| Description of the task |
No images are to be carried over; print all other material exactly as it stands.

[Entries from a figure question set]
— start —

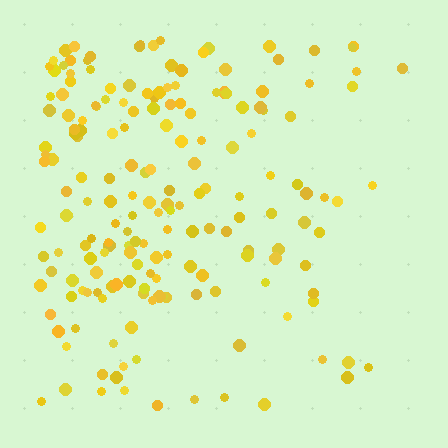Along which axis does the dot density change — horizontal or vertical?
Horizontal.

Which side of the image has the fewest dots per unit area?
The right.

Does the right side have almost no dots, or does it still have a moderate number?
Still a moderate number, just noticeably fewer than the left.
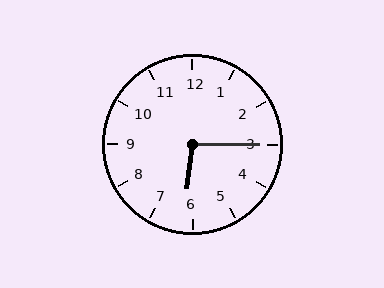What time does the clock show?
6:15.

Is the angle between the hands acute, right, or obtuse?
It is obtuse.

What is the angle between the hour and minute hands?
Approximately 98 degrees.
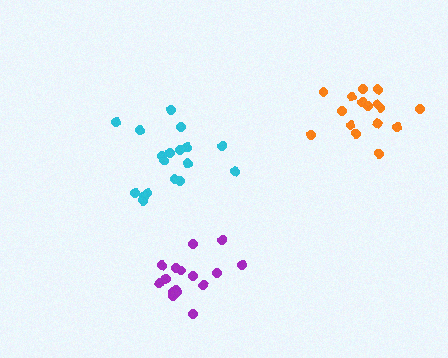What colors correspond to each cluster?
The clusters are colored: cyan, orange, purple.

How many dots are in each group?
Group 1: 18 dots, Group 2: 16 dots, Group 3: 16 dots (50 total).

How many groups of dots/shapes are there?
There are 3 groups.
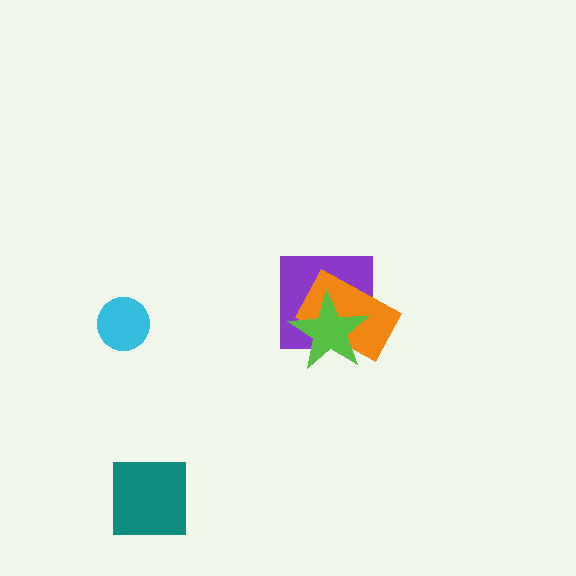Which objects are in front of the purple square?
2 objects cover part of the purple square: the orange rectangle and the lime star.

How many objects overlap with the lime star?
2 objects overlap with the lime star.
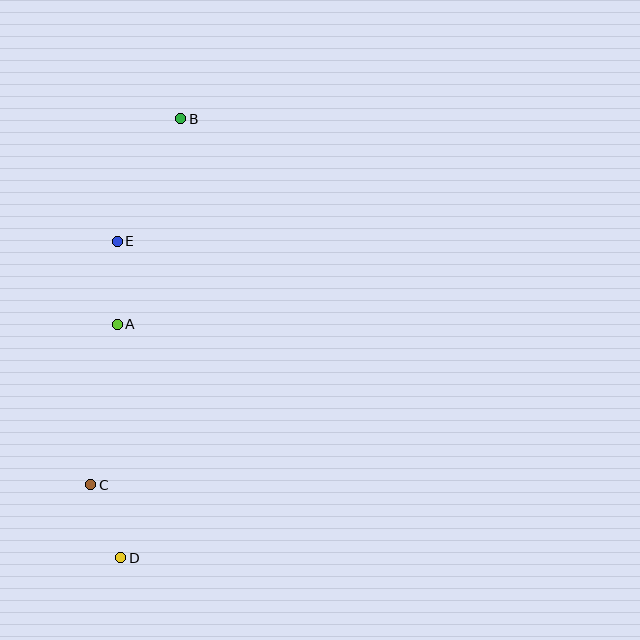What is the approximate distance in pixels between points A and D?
The distance between A and D is approximately 233 pixels.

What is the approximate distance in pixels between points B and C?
The distance between B and C is approximately 377 pixels.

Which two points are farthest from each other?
Points B and D are farthest from each other.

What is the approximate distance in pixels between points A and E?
The distance between A and E is approximately 83 pixels.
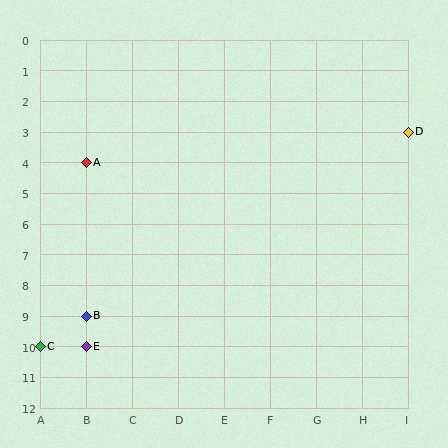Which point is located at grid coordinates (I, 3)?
Point D is at (I, 3).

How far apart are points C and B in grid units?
Points C and B are 1 column and 1 row apart (about 1.4 grid units diagonally).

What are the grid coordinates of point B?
Point B is at grid coordinates (B, 9).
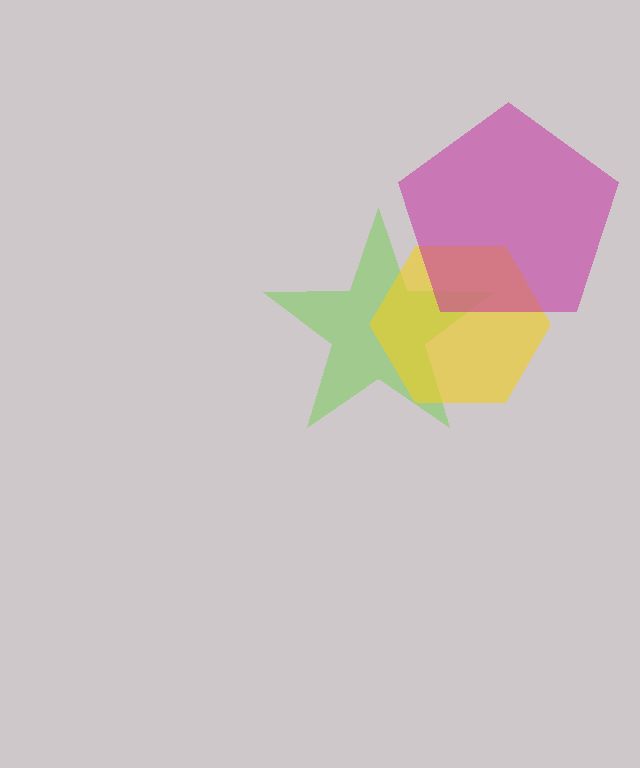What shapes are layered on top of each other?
The layered shapes are: a lime star, a yellow hexagon, a magenta pentagon.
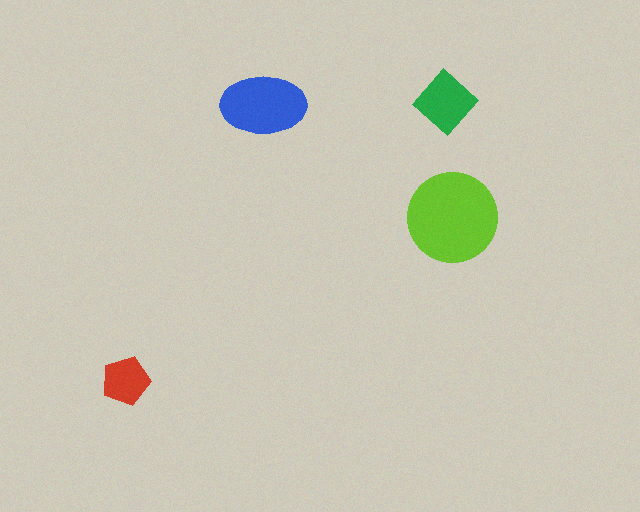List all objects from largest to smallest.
The lime circle, the blue ellipse, the green diamond, the red pentagon.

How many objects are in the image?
There are 4 objects in the image.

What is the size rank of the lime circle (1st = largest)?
1st.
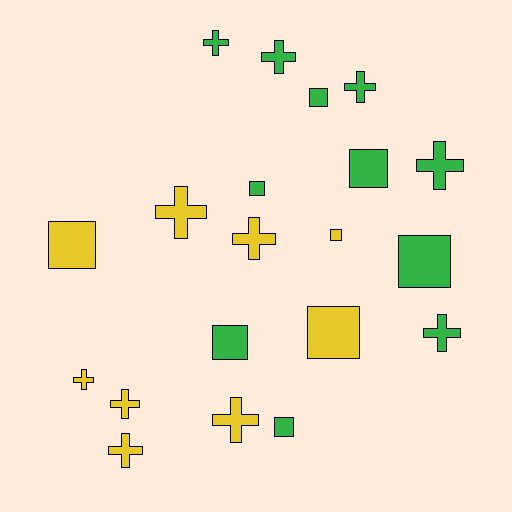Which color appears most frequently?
Green, with 11 objects.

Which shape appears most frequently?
Cross, with 11 objects.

— end —

| Worked answer |
Along which axis does the dot density change — horizontal or vertical?
Horizontal.

Which side of the image has the fewest dots per unit area?
The right.

Does the right side have almost no dots, or does it still have a moderate number?
Still a moderate number, just noticeably fewer than the left.
What time does the clock show?
6:15.

Is the angle between the hands acute, right, or obtuse?
It is obtuse.

What is the angle between the hour and minute hands?
Approximately 98 degrees.
What colors correspond to each cluster?
The clusters are colored: cyan, orange, purple.

How many dots are in each group?
Group 1: 18 dots, Group 2: 16 dots, Group 3: 16 dots (50 total).

How many groups of dots/shapes are there?
There are 3 groups.
Which objects are in front of the purple square?
2 objects cover part of the purple square: the orange rectangle and the lime star.

How many objects overlap with the lime star?
2 objects overlap with the lime star.
What is the approximate distance in pixels between points A and D?
The distance between A and D is approximately 233 pixels.

What is the approximate distance in pixels between points B and C?
The distance between B and C is approximately 377 pixels.

Which two points are farthest from each other?
Points B and D are farthest from each other.

What is the approximate distance in pixels between points A and E?
The distance between A and E is approximately 83 pixels.
Which point is located at grid coordinates (I, 3)?
Point D is at (I, 3).

How far apart are points C and B in grid units?
Points C and B are 1 column and 1 row apart (about 1.4 grid units diagonally).

What are the grid coordinates of point B?
Point B is at grid coordinates (B, 9).
What shapes are layered on top of each other?
The layered shapes are: a lime star, a yellow hexagon, a magenta pentagon.
List all objects from largest to smallest.
The lime circle, the blue ellipse, the green diamond, the red pentagon.

How many objects are in the image?
There are 4 objects in the image.

What is the size rank of the lime circle (1st = largest)?
1st.
Which color appears most frequently?
Green, with 11 objects.

Which shape appears most frequently?
Cross, with 11 objects.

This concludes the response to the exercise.